++++ Data supplied ++++

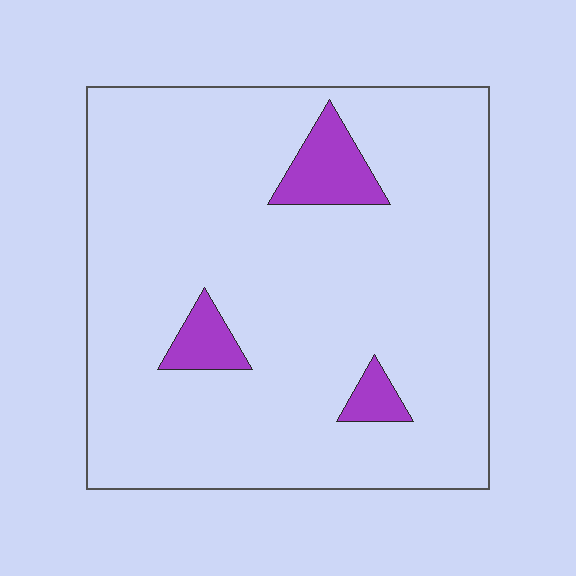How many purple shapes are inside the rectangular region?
3.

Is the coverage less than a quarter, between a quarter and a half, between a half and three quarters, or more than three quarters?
Less than a quarter.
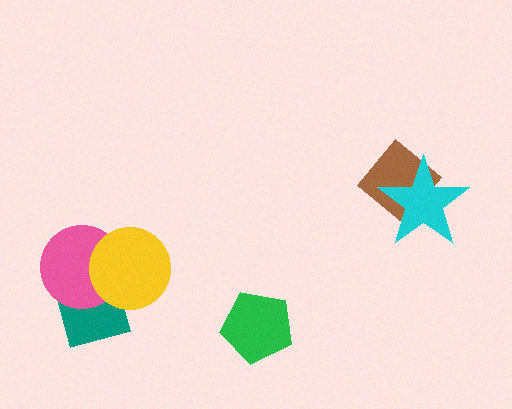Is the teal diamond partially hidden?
Yes, it is partially covered by another shape.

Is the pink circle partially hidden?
Yes, it is partially covered by another shape.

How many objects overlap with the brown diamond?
1 object overlaps with the brown diamond.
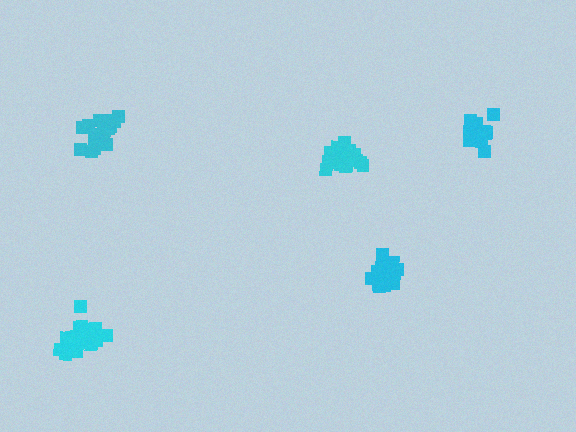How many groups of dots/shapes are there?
There are 5 groups.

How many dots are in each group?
Group 1: 20 dots, Group 2: 20 dots, Group 3: 20 dots, Group 4: 15 dots, Group 5: 19 dots (94 total).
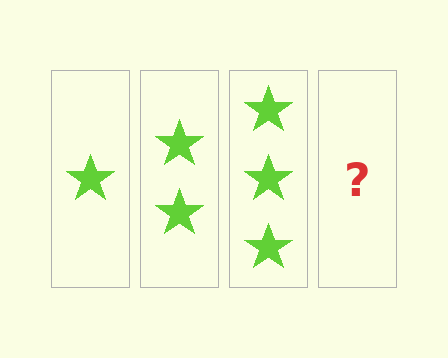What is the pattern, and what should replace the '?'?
The pattern is that each step adds one more star. The '?' should be 4 stars.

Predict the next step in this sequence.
The next step is 4 stars.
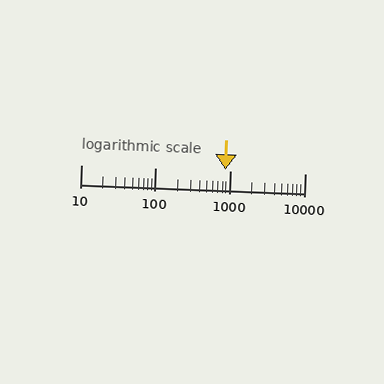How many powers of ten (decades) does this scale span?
The scale spans 3 decades, from 10 to 10000.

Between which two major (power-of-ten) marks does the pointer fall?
The pointer is between 100 and 1000.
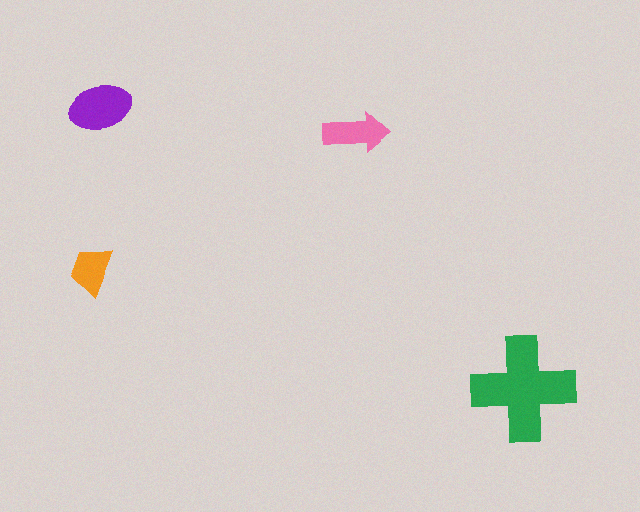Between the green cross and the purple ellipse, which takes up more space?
The green cross.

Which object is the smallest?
The orange trapezoid.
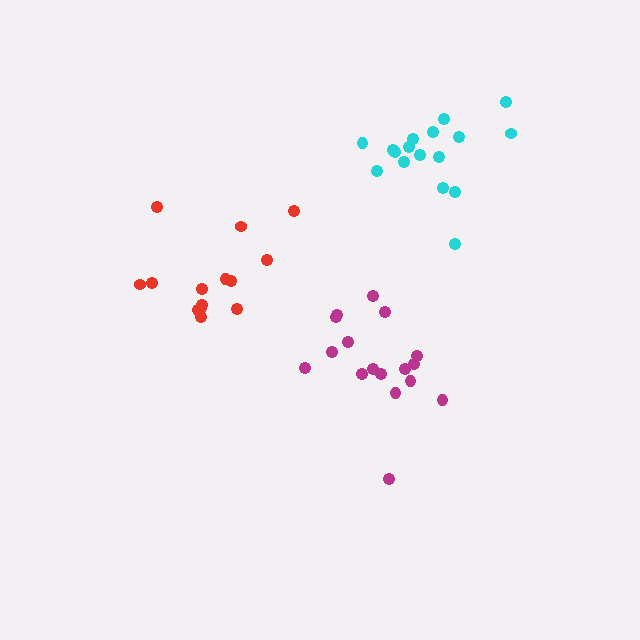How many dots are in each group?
Group 1: 17 dots, Group 2: 18 dots, Group 3: 14 dots (49 total).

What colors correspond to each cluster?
The clusters are colored: cyan, magenta, red.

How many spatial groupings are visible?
There are 3 spatial groupings.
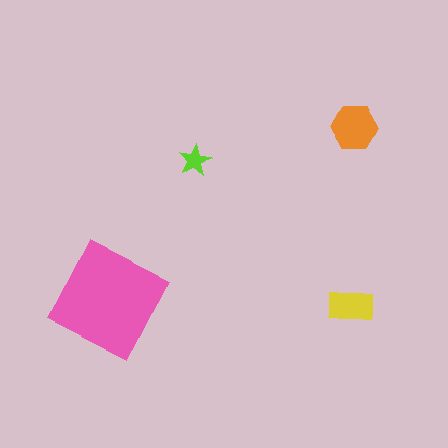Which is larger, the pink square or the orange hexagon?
The pink square.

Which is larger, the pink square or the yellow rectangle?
The pink square.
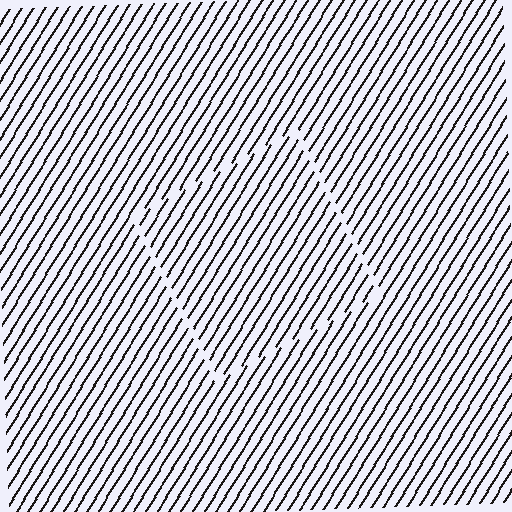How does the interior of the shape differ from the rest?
The interior of the shape contains the same grating, shifted by half a period — the contour is defined by the phase discontinuity where line-ends from the inner and outer gratings abut.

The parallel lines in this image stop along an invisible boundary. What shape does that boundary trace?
An illusory square. The interior of the shape contains the same grating, shifted by half a period — the contour is defined by the phase discontinuity where line-ends from the inner and outer gratings abut.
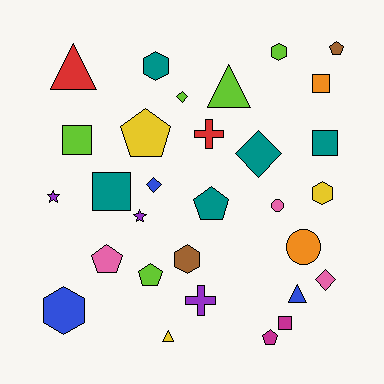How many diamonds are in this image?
There are 4 diamonds.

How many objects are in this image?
There are 30 objects.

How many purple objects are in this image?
There are 3 purple objects.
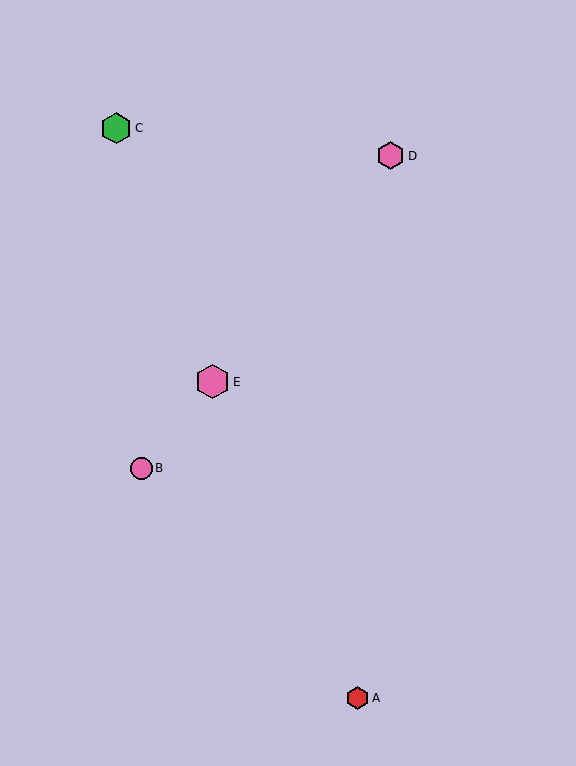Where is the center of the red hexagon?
The center of the red hexagon is at (357, 698).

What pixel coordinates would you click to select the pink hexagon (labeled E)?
Click at (213, 382) to select the pink hexagon E.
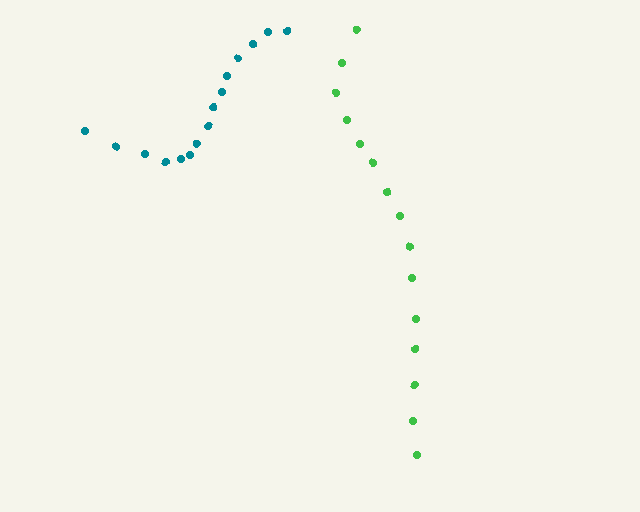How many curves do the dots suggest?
There are 2 distinct paths.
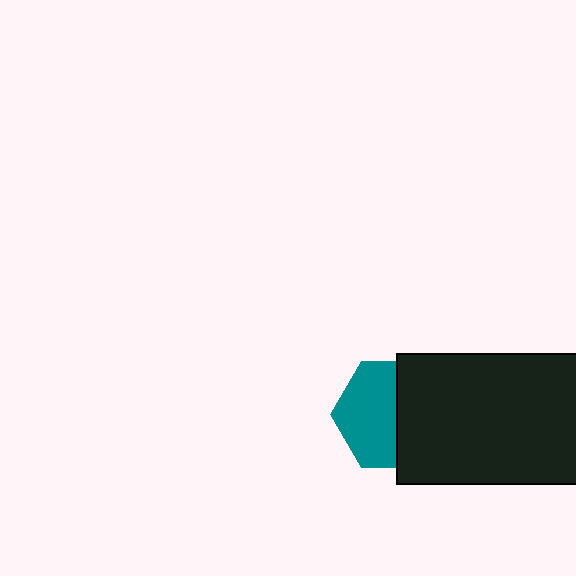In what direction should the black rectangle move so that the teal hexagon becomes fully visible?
The black rectangle should move right. That is the shortest direction to clear the overlap and leave the teal hexagon fully visible.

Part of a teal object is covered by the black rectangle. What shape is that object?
It is a hexagon.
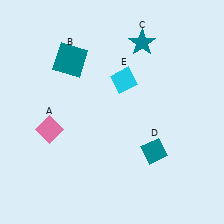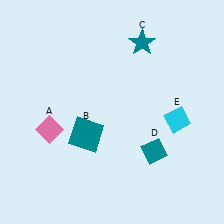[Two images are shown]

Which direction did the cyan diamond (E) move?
The cyan diamond (E) moved down and to the right.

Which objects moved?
The objects that moved are: the teal square (B), the cyan diamond (E).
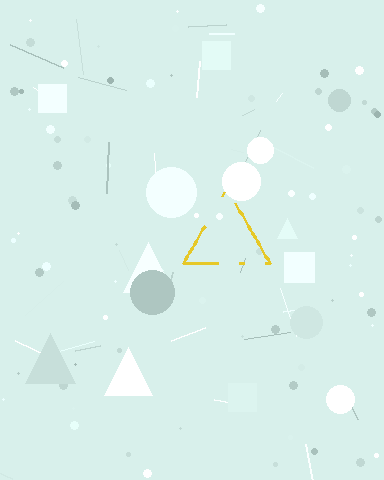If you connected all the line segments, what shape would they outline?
They would outline a triangle.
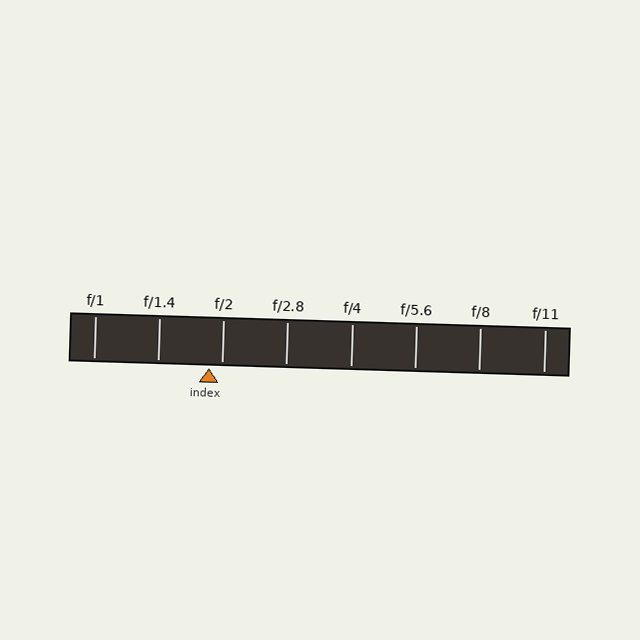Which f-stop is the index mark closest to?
The index mark is closest to f/2.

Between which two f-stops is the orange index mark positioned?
The index mark is between f/1.4 and f/2.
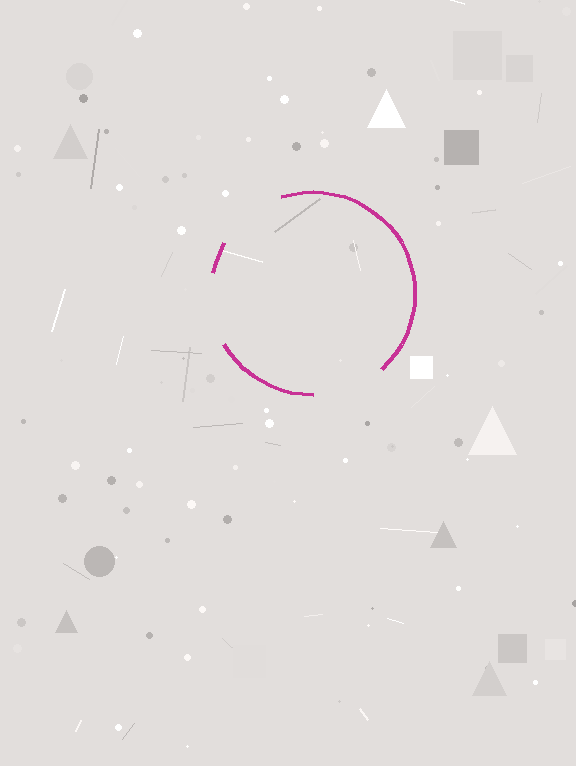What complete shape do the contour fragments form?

++++

● **What this task involves**: Retype only the lines above from the one with "Part of a teal" through the last, both ends included, keeping every picture out of the copy.

● **Problem solution**:
Part of a teal object is covered by the black rectangle. What shape is that object?
It is a hexagon.
[Two images are shown]

Which direction did the cyan diamond (E) move?
The cyan diamond (E) moved down and to the right.

Which objects moved?
The objects that moved are: the teal square (B), the cyan diamond (E).
If you connected all the line segments, what shape would they outline?
They would outline a triangle.
Which f-stop is the index mark closest to?
The index mark is closest to f/2.

Between which two f-stops is the orange index mark positioned?
The index mark is between f/1.4 and f/2.
What complete shape do the contour fragments form?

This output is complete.